**What you need to do**
Leave out the pictures and repeat exactly the lines from the one containing "How many sides does the illusory shape have?" through the end of the records.

[Geometric figure dataset entries]

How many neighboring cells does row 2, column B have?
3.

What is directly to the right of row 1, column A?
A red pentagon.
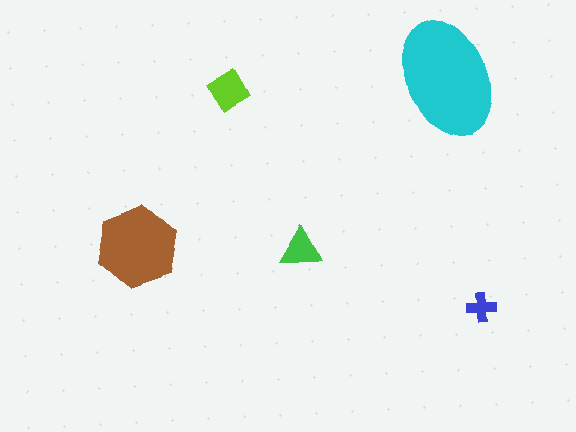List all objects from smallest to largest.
The blue cross, the green triangle, the lime diamond, the brown hexagon, the cyan ellipse.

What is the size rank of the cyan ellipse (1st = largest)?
1st.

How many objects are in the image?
There are 5 objects in the image.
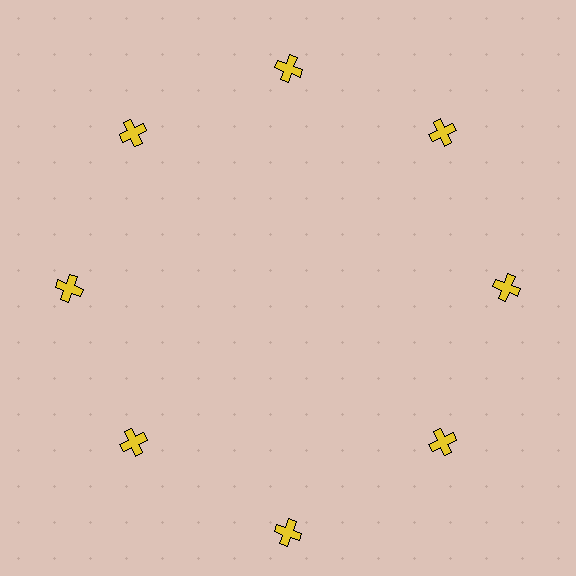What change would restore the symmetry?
The symmetry would be restored by moving it inward, back onto the ring so that all 8 crosses sit at equal angles and equal distance from the center.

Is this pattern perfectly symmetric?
No. The 8 yellow crosses are arranged in a ring, but one element near the 6 o'clock position is pushed outward from the center, breaking the 8-fold rotational symmetry.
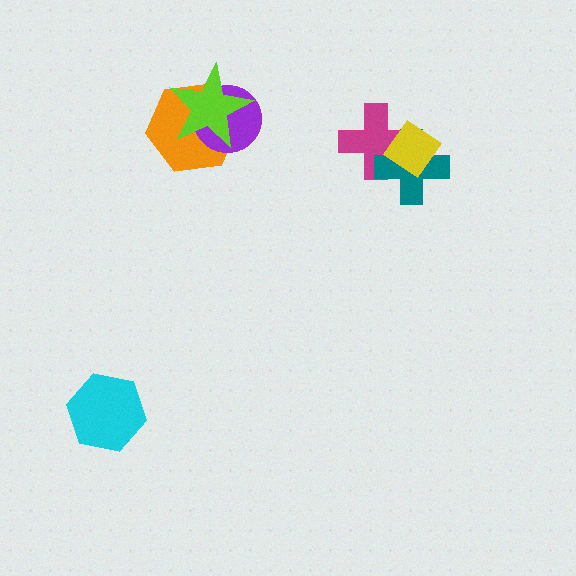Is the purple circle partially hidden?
Yes, it is partially covered by another shape.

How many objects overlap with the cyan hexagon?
0 objects overlap with the cyan hexagon.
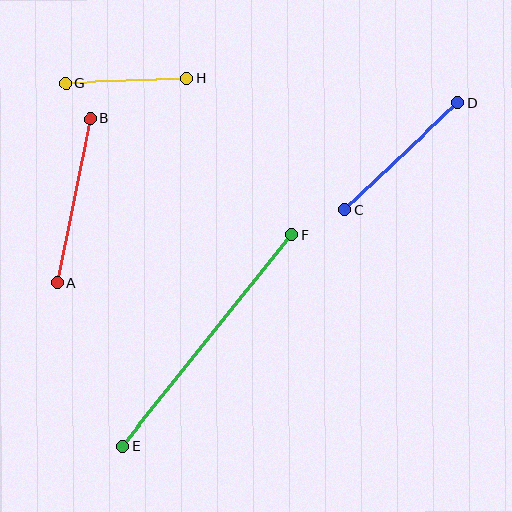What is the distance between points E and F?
The distance is approximately 271 pixels.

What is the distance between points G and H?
The distance is approximately 122 pixels.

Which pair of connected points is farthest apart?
Points E and F are farthest apart.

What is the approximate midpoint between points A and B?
The midpoint is at approximately (74, 201) pixels.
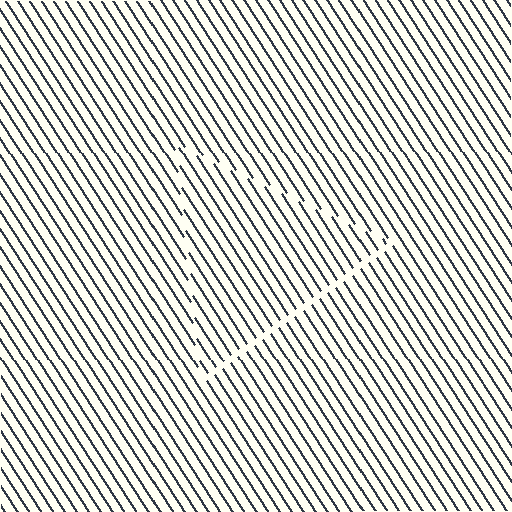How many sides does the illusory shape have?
3 sides — the line-ends trace a triangle.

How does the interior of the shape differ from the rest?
The interior of the shape contains the same grating, shifted by half a period — the contour is defined by the phase discontinuity where line-ends from the inner and outer gratings abut.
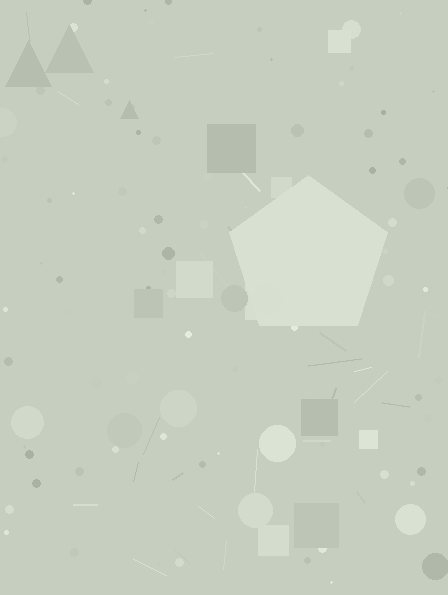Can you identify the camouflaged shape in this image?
The camouflaged shape is a pentagon.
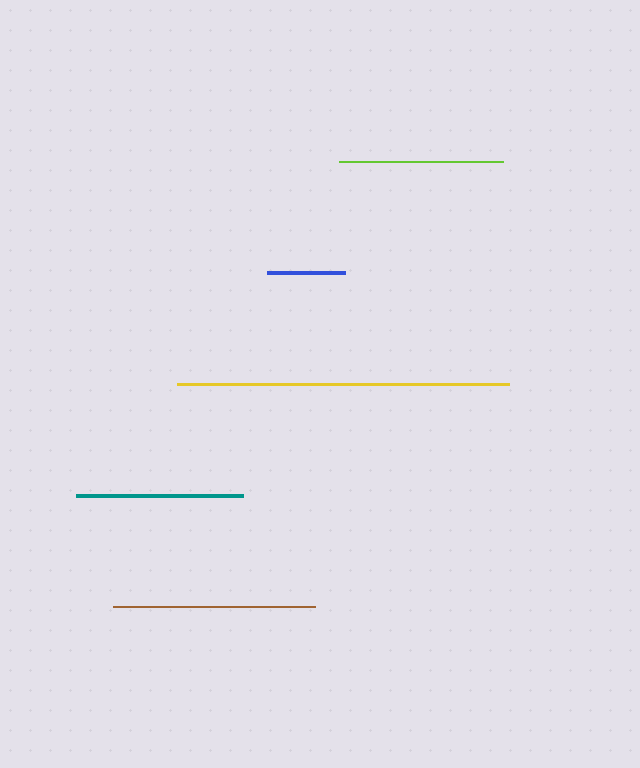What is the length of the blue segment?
The blue segment is approximately 78 pixels long.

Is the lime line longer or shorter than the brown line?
The brown line is longer than the lime line.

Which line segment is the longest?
The yellow line is the longest at approximately 332 pixels.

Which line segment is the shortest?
The blue line is the shortest at approximately 78 pixels.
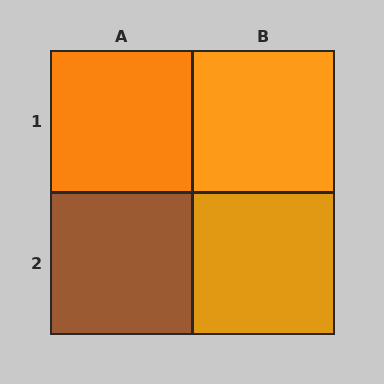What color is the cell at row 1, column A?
Orange.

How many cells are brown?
1 cell is brown.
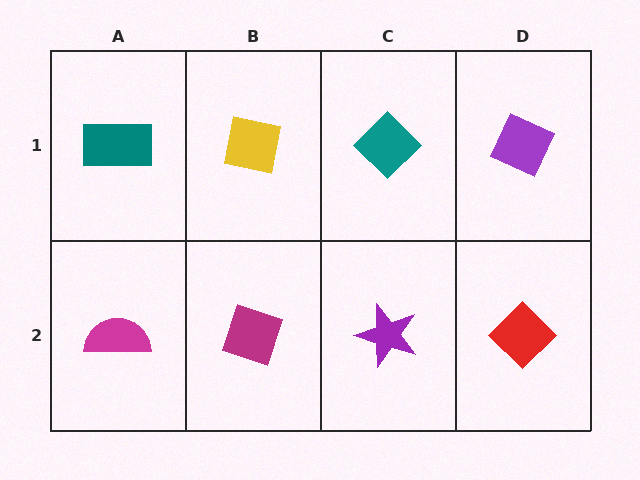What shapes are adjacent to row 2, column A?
A teal rectangle (row 1, column A), a magenta diamond (row 2, column B).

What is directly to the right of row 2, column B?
A purple star.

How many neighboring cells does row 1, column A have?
2.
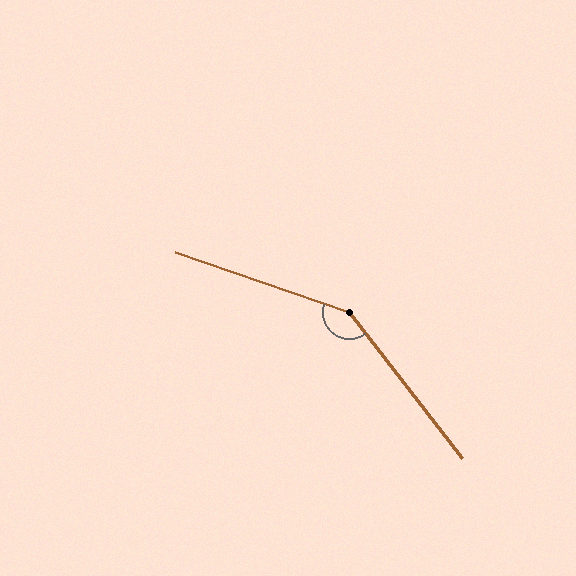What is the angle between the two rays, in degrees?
Approximately 147 degrees.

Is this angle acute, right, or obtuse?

**Your solution**
How many sides does the illusory shape have?
3 sides — the line-ends trace a triangle.

How does the interior of the shape differ from the rest?
The interior of the shape contains the same grating, shifted by half a period — the contour is defined by the phase discontinuity where line-ends from the inner and outer gratings abut.
Can you identify the camouflaged shape in this image?
The camouflaged shape is a pentagon.
What is the length of the blue segment?
The blue segment is approximately 78 pixels long.

Is the lime line longer or shorter than the brown line?
The brown line is longer than the lime line.

Which line segment is the longest?
The yellow line is the longest at approximately 332 pixels.

Which line segment is the shortest?
The blue line is the shortest at approximately 78 pixels.
What color is the cell at row 1, column A?
Orange.

How many cells are brown?
1 cell is brown.
What shapes are adjacent to row 2, column A?
A teal rectangle (row 1, column A), a magenta diamond (row 2, column B).

What is directly to the right of row 2, column B?
A purple star.

How many neighboring cells does row 1, column A have?
2.
What is the angle between the two rays, in degrees?
Approximately 147 degrees.

Is this angle acute, right, or obtuse?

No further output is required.